**Entries supplied:**
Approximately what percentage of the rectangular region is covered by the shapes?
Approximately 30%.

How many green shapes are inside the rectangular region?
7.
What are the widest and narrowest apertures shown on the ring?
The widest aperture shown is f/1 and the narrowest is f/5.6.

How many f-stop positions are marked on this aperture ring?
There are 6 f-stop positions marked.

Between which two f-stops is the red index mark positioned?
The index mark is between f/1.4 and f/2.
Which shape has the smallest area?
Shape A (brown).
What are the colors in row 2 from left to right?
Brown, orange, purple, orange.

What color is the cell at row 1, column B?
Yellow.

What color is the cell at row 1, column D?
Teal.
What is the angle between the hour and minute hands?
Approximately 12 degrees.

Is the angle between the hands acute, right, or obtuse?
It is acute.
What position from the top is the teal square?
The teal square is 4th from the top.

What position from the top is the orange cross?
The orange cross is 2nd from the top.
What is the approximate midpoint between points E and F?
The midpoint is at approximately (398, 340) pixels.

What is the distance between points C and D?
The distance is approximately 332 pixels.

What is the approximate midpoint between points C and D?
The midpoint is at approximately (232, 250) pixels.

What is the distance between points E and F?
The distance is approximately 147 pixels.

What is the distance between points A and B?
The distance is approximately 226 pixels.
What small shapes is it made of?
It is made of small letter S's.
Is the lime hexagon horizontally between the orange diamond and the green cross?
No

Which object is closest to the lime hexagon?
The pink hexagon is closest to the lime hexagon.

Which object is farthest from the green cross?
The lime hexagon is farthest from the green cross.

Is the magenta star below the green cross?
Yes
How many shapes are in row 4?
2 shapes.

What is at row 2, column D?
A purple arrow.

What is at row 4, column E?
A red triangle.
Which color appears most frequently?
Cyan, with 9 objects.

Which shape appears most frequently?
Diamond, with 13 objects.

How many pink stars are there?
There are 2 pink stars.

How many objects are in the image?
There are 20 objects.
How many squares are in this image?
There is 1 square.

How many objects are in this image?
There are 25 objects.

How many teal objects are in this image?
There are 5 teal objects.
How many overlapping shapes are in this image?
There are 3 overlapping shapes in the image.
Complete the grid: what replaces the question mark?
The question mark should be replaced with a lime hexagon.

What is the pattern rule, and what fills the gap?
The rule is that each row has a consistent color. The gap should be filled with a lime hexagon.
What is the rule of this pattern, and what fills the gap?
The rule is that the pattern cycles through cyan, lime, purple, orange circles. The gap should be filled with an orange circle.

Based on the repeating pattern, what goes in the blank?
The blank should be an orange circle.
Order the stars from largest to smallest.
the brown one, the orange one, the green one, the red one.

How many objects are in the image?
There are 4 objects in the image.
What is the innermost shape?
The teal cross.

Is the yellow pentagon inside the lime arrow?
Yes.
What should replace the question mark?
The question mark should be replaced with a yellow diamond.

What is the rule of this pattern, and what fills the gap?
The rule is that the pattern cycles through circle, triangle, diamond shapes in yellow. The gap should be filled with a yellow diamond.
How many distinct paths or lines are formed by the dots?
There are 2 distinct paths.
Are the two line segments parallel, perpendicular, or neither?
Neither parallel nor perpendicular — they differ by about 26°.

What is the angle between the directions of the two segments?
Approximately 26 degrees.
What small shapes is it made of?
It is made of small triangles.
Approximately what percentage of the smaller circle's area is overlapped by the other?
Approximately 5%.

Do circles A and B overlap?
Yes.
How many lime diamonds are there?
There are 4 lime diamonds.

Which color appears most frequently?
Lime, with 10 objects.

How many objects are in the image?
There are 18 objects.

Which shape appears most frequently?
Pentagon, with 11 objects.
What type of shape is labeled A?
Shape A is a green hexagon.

**What you need to do:** Restate every line of the data word for word.

**Result:**
Approximately what percentage of the rectangular region is covered by the shapes?
Approximately 30%.

How many green shapes are inside the rectangular region?
7.
What are the widest and narrowest apertures shown on the ring?
The widest aperture shown is f/1 and the narrowest is f/5.6.

How many f-stop positions are marked on this aperture ring?
There are 6 f-stop positions marked.

Between which two f-stops is the red index mark positioned?
The index mark is between f/1.4 and f/2.
Which shape has the smallest area?
Shape A (brown).
What are the colors in row 2 from left to right?
Brown, orange, purple, orange.

What color is the cell at row 1, column B?
Yellow.

What color is the cell at row 1, column D?
Teal.
What is the angle between the hour and minute hands?
Approximately 12 degrees.

Is the angle between the hands acute, right, or obtuse?
It is acute.
What position from the top is the teal square?
The teal square is 4th from the top.

What position from the top is the orange cross?
The orange cross is 2nd from the top.
What is the approximate midpoint between points E and F?
The midpoint is at approximately (398, 340) pixels.

What is the distance between points C and D?
The distance is approximately 332 pixels.

What is the approximate midpoint between points C and D?
The midpoint is at approximately (232, 250) pixels.

What is the distance between points E and F?
The distance is approximately 147 pixels.

What is the distance between points A and B?
The distance is approximately 226 pixels.
What small shapes is it made of?
It is made of small letter S's.
Is the lime hexagon horizontally between the orange diamond and the green cross?
No

Which object is closest to the lime hexagon?
The pink hexagon is closest to the lime hexagon.

Which object is farthest from the green cross?
The lime hexagon is farthest from the green cross.

Is the magenta star below the green cross?
Yes
How many shapes are in row 4?
2 shapes.

What is at row 2, column D?
A purple arrow.

What is at row 4, column E?
A red triangle.
Which color appears most frequently?
Cyan, with 9 objects.

Which shape appears most frequently?
Diamond, with 13 objects.

How many pink stars are there?
There are 2 pink stars.

How many objects are in the image?
There are 20 objects.
How many squares are in this image?
There is 1 square.

How many objects are in this image?
There are 25 objects.

How many teal objects are in this image?
There are 5 teal objects.
How many overlapping shapes are in this image?
There are 3 overlapping shapes in the image.
Complete the grid: what replaces the question mark?
The question mark should be replaced with a lime hexagon.

What is the pattern rule, and what fills the gap?
The rule is that each row has a consistent color. The gap should be filled with a lime hexagon.
What is the rule of this pattern, and what fills the gap?
The rule is that the pattern cycles through cyan, lime, purple, orange circles. The gap should be filled with an orange circle.

Based on the repeating pattern, what goes in the blank?
The blank should be an orange circle.
Order the stars from largest to smallest.
the brown one, the orange one, the green one, the red one.

How many objects are in the image?
There are 4 objects in the image.
What is the innermost shape?
The teal cross.

Is the yellow pentagon inside the lime arrow?
Yes.
What should replace the question mark?
The question mark should be replaced with a yellow diamond.

What is the rule of this pattern, and what fills the gap?
The rule is that the pattern cycles through circle, triangle, diamond shapes in yellow. The gap should be filled with a yellow diamond.
How many distinct paths or lines are formed by the dots?
There are 2 distinct paths.
Are the two line segments parallel, perpendicular, or neither?
Neither parallel nor perpendicular — they differ by about 26°.

What is the angle between the directions of the two segments?
Approximately 26 degrees.
What small shapes is it made of?
It is made of small triangles.
Approximately what percentage of the smaller circle's area is overlapped by the other?
Approximately 5%.

Do circles A and B overlap?
Yes.
How many lime diamonds are there?
There are 4 lime diamonds.

Which color appears most frequently?
Lime, with 10 objects.

How many objects are in the image?
There are 18 objects.

Which shape appears most frequently?
Pentagon, with 11 objects.
What type of shape is labeled A?
Shape A is a green hexagon.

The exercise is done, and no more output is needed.